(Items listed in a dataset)
━━━━━━━━━━━━━━━━
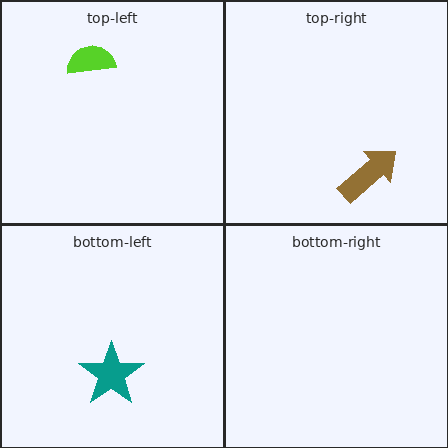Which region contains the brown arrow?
The top-right region.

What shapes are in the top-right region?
The brown arrow.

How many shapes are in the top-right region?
1.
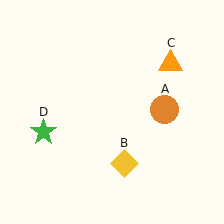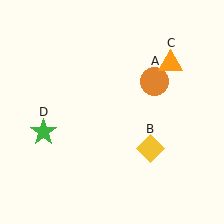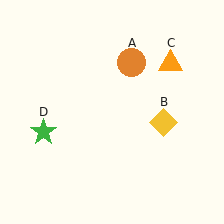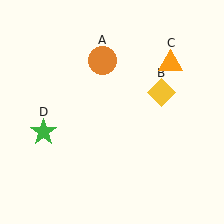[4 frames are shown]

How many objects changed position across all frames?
2 objects changed position: orange circle (object A), yellow diamond (object B).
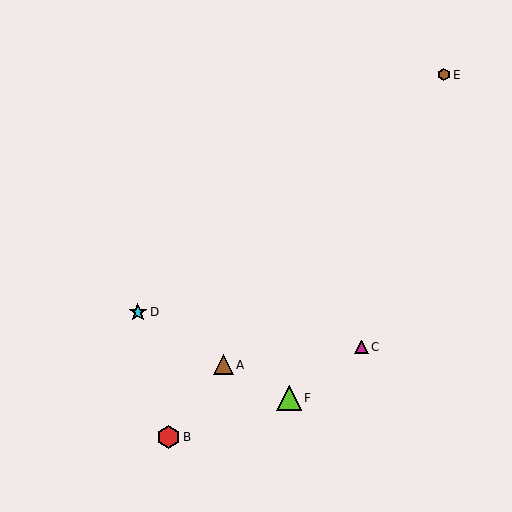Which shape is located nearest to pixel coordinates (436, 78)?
The brown hexagon (labeled E) at (444, 75) is nearest to that location.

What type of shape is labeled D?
Shape D is a cyan star.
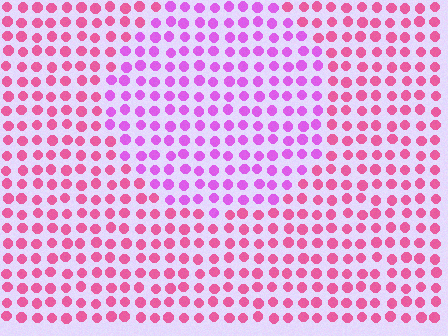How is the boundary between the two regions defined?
The boundary is defined purely by a slight shift in hue (about 36 degrees). Spacing, size, and orientation are identical on both sides.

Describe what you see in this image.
The image is filled with small pink elements in a uniform arrangement. A circle-shaped region is visible where the elements are tinted to a slightly different hue, forming a subtle color boundary.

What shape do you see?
I see a circle.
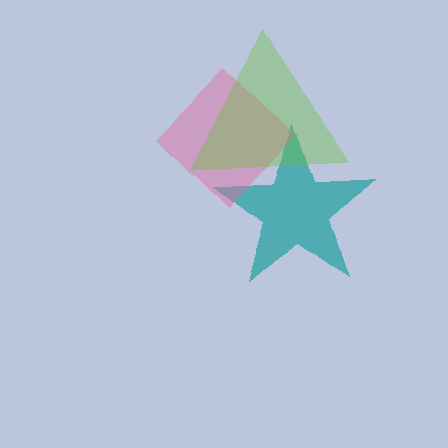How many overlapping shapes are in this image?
There are 3 overlapping shapes in the image.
━━━━━━━━━━━━━━━━
### [TASK DIRECTIONS]
Return the records exactly. Don't carry the pictures over.

### [FULL RESPONSE]
Which region contains the brown arrow?
The top-right region.

What shapes are in the top-right region?
The brown arrow.

How many shapes are in the top-right region?
1.
[4 frames are shown]

How many objects changed position across all frames?
2 objects changed position: orange circle (object A), yellow diamond (object B).
Which shape is located nearest to pixel coordinates (436, 78)?
The brown hexagon (labeled E) at (444, 75) is nearest to that location.

What type of shape is labeled D?
Shape D is a cyan star.
How is the boundary between the two regions defined?
The boundary is defined purely by a slight shift in hue (about 36 degrees). Spacing, size, and orientation are identical on both sides.

Describe what you see in this image.
The image is filled with small pink elements in a uniform arrangement. A circle-shaped region is visible where the elements are tinted to a slightly different hue, forming a subtle color boundary.

What shape do you see?
I see a circle.
How many overlapping shapes are in this image?
There are 3 overlapping shapes in the image.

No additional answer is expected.